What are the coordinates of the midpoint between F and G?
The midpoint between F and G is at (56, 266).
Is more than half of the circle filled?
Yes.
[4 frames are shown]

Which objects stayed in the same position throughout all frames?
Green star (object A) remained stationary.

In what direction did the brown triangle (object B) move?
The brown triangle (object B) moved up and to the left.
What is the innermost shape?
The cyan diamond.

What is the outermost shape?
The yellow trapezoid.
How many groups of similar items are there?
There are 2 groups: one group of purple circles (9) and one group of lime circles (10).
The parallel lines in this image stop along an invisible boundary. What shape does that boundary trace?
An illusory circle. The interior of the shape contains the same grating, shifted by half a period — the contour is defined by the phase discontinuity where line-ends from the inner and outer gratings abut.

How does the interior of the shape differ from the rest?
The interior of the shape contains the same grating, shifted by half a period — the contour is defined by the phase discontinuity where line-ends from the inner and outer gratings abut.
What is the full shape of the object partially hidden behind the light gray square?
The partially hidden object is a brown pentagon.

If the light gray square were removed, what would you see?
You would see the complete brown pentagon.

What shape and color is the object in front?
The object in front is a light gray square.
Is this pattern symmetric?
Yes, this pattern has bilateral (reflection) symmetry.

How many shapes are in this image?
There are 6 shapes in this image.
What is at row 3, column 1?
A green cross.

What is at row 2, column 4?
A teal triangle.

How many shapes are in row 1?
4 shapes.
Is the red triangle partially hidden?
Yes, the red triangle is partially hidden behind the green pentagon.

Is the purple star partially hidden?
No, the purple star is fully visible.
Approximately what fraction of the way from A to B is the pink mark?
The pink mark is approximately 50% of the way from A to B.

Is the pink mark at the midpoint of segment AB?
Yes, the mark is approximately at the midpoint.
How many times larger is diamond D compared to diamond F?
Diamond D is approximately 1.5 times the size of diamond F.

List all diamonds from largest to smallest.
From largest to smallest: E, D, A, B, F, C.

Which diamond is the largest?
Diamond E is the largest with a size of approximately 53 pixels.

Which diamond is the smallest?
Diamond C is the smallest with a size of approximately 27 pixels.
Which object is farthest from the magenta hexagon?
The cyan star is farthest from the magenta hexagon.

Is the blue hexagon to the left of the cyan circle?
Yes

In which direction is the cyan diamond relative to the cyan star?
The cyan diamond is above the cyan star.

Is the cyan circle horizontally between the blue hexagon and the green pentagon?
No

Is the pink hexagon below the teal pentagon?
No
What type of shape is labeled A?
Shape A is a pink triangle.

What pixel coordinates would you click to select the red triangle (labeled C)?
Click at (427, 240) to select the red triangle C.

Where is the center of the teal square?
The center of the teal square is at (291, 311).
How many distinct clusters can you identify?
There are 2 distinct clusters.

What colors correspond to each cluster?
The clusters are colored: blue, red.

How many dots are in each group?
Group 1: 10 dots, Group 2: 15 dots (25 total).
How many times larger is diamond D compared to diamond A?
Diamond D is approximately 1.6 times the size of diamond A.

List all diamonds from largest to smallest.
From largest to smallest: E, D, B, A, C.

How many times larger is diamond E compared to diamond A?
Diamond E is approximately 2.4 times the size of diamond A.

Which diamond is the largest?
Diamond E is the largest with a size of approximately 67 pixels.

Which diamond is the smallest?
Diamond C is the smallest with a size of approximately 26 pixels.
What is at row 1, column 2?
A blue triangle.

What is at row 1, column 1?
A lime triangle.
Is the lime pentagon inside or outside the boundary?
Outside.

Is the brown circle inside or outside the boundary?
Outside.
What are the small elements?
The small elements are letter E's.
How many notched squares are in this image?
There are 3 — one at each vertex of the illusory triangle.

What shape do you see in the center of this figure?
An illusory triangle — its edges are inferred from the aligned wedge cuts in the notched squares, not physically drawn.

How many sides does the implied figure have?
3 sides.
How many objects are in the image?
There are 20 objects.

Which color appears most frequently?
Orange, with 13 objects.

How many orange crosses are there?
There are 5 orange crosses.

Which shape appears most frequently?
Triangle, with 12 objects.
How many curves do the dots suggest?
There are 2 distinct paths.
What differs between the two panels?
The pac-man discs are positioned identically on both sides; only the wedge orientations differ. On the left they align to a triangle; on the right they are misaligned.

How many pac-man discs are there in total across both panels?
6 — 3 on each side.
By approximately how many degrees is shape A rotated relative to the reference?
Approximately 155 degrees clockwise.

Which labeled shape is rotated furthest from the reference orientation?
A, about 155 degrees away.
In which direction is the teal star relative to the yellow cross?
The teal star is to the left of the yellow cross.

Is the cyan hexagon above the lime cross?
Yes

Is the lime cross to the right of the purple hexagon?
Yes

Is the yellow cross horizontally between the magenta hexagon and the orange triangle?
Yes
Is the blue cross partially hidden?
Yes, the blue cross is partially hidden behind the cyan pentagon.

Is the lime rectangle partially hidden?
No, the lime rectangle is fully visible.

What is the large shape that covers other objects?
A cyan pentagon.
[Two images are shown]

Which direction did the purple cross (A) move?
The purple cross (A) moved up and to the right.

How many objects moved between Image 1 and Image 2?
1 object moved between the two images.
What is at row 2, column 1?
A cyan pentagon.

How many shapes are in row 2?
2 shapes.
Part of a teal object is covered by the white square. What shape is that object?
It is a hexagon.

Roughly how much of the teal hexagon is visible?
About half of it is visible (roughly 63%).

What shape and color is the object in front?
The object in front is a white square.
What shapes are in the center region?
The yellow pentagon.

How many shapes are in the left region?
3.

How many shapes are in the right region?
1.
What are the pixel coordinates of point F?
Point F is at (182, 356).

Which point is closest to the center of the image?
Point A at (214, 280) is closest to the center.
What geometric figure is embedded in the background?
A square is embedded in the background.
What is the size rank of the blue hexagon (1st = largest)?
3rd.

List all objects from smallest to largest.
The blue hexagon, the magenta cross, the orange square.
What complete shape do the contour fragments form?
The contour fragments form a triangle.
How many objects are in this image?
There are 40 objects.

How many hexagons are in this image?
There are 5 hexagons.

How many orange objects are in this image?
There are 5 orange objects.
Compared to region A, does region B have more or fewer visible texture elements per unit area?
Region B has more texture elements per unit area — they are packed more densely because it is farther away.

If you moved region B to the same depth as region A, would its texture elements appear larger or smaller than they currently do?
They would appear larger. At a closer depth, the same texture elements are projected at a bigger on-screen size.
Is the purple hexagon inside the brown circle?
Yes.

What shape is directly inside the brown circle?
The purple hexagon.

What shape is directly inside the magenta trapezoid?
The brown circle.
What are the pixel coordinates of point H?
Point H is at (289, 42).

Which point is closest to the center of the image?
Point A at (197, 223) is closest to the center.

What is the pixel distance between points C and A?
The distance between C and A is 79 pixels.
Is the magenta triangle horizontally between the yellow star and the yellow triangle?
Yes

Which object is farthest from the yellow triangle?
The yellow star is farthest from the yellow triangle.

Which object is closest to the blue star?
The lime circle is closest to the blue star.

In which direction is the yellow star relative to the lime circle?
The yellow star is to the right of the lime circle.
++++
Written request: Reproduce the entries above in full, verbatim.

The response:
What are the coordinates of the midpoint between F and G?
The midpoint between F and G is at (56, 266).
Is more than half of the circle filled?
Yes.
[4 frames are shown]

Which objects stayed in the same position throughout all frames?
Green star (object A) remained stationary.

In what direction did the brown triangle (object B) move?
The brown triangle (object B) moved up and to the left.
What is the innermost shape?
The cyan diamond.

What is the outermost shape?
The yellow trapezoid.
How many groups of similar items are there?
There are 2 groups: one group of purple circles (9) and one group of lime circles (10).
The parallel lines in this image stop along an invisible boundary. What shape does that boundary trace?
An illusory circle. The interior of the shape contains the same grating, shifted by half a period — the contour is defined by the phase discontinuity where line-ends from the inner and outer gratings abut.

How does the interior of the shape differ from the rest?
The interior of the shape contains the same grating, shifted by half a period — the contour is defined by the phase discontinuity where line-ends from the inner and outer gratings abut.
What is the full shape of the object partially hidden behind the light gray square?
The partially hidden object is a brown pentagon.

If the light gray square were removed, what would you see?
You would see the complete brown pentagon.

What shape and color is the object in front?
The object in front is a light gray square.
Is this pattern symmetric?
Yes, this pattern has bilateral (reflection) symmetry.

How many shapes are in this image?
There are 6 shapes in this image.
What is at row 3, column 1?
A green cross.

What is at row 2, column 4?
A teal triangle.

How many shapes are in row 1?
4 shapes.
Is the red triangle partially hidden?
Yes, the red triangle is partially hidden behind the green pentagon.

Is the purple star partially hidden?
No, the purple star is fully visible.
Approximately what fraction of the way from A to B is the pink mark?
The pink mark is approximately 50% of the way from A to B.

Is the pink mark at the midpoint of segment AB?
Yes, the mark is approximately at the midpoint.
How many times larger is diamond D compared to diamond F?
Diamond D is approximately 1.5 times the size of diamond F.

List all diamonds from largest to smallest.
From largest to smallest: E, D, A, B, F, C.

Which diamond is the largest?
Diamond E is the largest with a size of approximately 53 pixels.

Which diamond is the smallest?
Diamond C is the smallest with a size of approximately 27 pixels.
Which object is farthest from the magenta hexagon?
The cyan star is farthest from the magenta hexagon.

Is the blue hexagon to the left of the cyan circle?
Yes

In which direction is the cyan diamond relative to the cyan star?
The cyan diamond is above the cyan star.

Is the cyan circle horizontally between the blue hexagon and the green pentagon?
No

Is the pink hexagon below the teal pentagon?
No
What type of shape is labeled A?
Shape A is a pink triangle.

What pixel coordinates would you click to select the red triangle (labeled C)?
Click at (427, 240) to select the red triangle C.

Where is the center of the teal square?
The center of the teal square is at (291, 311).
How many distinct clusters can you identify?
There are 2 distinct clusters.

What colors correspond to each cluster?
The clusters are colored: blue, red.

How many dots are in each group?
Group 1: 10 dots, Group 2: 15 dots (25 total).
How many times larger is diamond D compared to diamond A?
Diamond D is approximately 1.6 times the size of diamond A.

List all diamonds from largest to smallest.
From largest to smallest: E, D, B, A, C.

How many times larger is diamond E compared to diamond A?
Diamond E is approximately 2.4 times the size of diamond A.

Which diamond is the largest?
Diamond E is the largest with a size of approximately 67 pixels.

Which diamond is the smallest?
Diamond C is the smallest with a size of approximately 26 pixels.
What is at row 1, column 2?
A blue triangle.

What is at row 1, column 1?
A lime triangle.
Is the lime pentagon inside or outside the boundary?
Outside.

Is the brown circle inside or outside the boundary?
Outside.
What are the small elements?
The small elements are letter E's.
How many notched squares are in this image?
There are 3 — one at each vertex of the illusory triangle.

What shape do you see in the center of this figure?
An illusory triangle — its edges are inferred from the aligned wedge cuts in the notched squares, not physically drawn.

How many sides does the implied figure have?
3 sides.
How many objects are in the image?
There are 20 objects.

Which color appears most frequently?
Orange, with 13 objects.

How many orange crosses are there?
There are 5 orange crosses.

Which shape appears most frequently?
Triangle, with 12 objects.
How many curves do the dots suggest?
There are 2 distinct paths.
What differs between the two panels?
The pac-man discs are positioned identically on both sides; only the wedge orientations differ. On the left they align to a triangle; on the right they are misaligned.

How many pac-man discs are there in total across both panels?
6 — 3 on each side.
By approximately how many degrees is shape A rotated relative to the reference?
Approximately 155 degrees clockwise.

Which labeled shape is rotated furthest from the reference orientation?
A, about 155 degrees away.
In which direction is the teal star relative to the yellow cross?
The teal star is to the left of the yellow cross.

Is the cyan hexagon above the lime cross?
Yes

Is the lime cross to the right of the purple hexagon?
Yes

Is the yellow cross horizontally between the magenta hexagon and the orange triangle?
Yes
Is the blue cross partially hidden?
Yes, the blue cross is partially hidden behind the cyan pentagon.

Is the lime rectangle partially hidden?
No, the lime rectangle is fully visible.

What is the large shape that covers other objects?
A cyan pentagon.
[Two images are shown]

Which direction did the purple cross (A) move?
The purple cross (A) moved up and to the right.

How many objects moved between Image 1 and Image 2?
1 object moved between the two images.
What is at row 2, column 1?
A cyan pentagon.

How many shapes are in row 2?
2 shapes.
Part of a teal object is covered by the white square. What shape is that object?
It is a hexagon.

Roughly how much of the teal hexagon is visible?
About half of it is visible (roughly 63%).

What shape and color is the object in front?
The object in front is a white square.
What shapes are in the center region?
The yellow pentagon.

How many shapes are in the left region?
3.

How many shapes are in the right region?
1.
What are the pixel coordinates of point F?
Point F is at (182, 356).

Which point is closest to the center of the image?
Point A at (214, 280) is closest to the center.
What geometric figure is embedded in the background?
A square is embedded in the background.
What is the size rank of the blue hexagon (1st = largest)?
3rd.

List all objects from smallest to largest.
The blue hexagon, the magenta cross, the orange square.
What complete shape do the contour fragments form?
The contour fragments form a triangle.
How many objects are in this image?
There are 40 objects.

How many hexagons are in this image?
There are 5 hexagons.

How many orange objects are in this image?
There are 5 orange objects.
Compared to region A, does region B have more or fewer visible texture elements per unit area?
Region B has more texture elements per unit area — they are packed more densely because it is farther away.

If you moved region B to the same depth as region A, would its texture elements appear larger or smaller than they currently do?
They would appear larger. At a closer depth, the same texture elements are projected at a bigger on-screen size.
Is the purple hexagon inside the brown circle?
Yes.

What shape is directly inside the brown circle?
The purple hexagon.

What shape is directly inside the magenta trapezoid?
The brown circle.
What are the pixel coordinates of point H?
Point H is at (289, 42).

Which point is closest to the center of the image?
Point A at (197, 223) is closest to the center.

What is the pixel distance between points C and A?
The distance between C and A is 79 pixels.
Is the magenta triangle horizontally between the yellow star and the yellow triangle?
Yes

Which object is farthest from the yellow triangle?
The yellow star is farthest from the yellow triangle.

Which object is closest to the blue star?
The lime circle is closest to the blue star.

In which direction is the yellow star relative to the lime circle?
The yellow star is to the right of the lime circle.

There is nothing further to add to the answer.